## [Records for this exercise]
——————

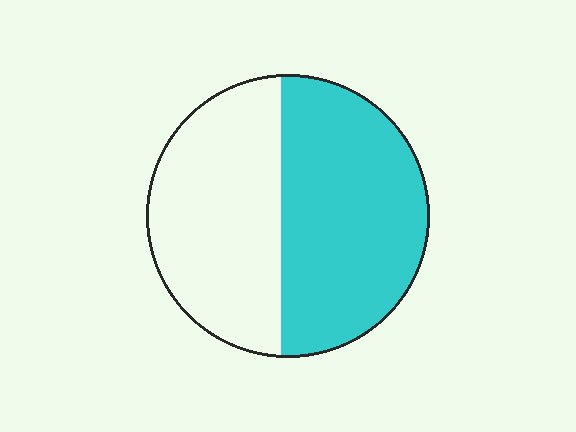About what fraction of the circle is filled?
About one half (1/2).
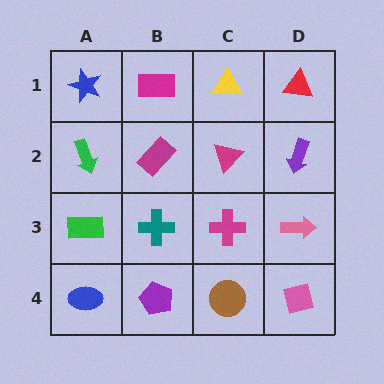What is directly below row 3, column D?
A pink square.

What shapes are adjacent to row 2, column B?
A magenta rectangle (row 1, column B), a teal cross (row 3, column B), a green arrow (row 2, column A), a magenta triangle (row 2, column C).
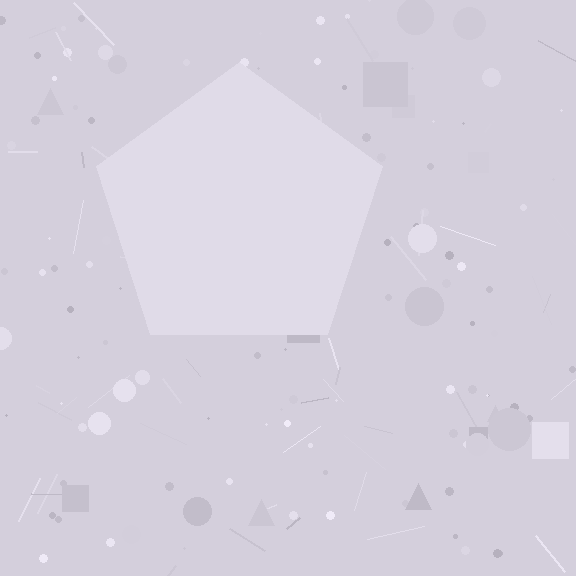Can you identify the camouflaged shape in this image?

——————

## [Task objective]
Each line from the one containing "What shapes are adjacent to row 2, column B?" through the last line of the entries above is to be extracted exactly. Pictures are not part of the copy.

## [Final result]
What shapes are adjacent to row 2, column B?
A magenta rectangle (row 1, column B), a teal cross (row 3, column B), a green arrow (row 2, column A), a magenta triangle (row 2, column C).
Can you identify the camouflaged shape in this image?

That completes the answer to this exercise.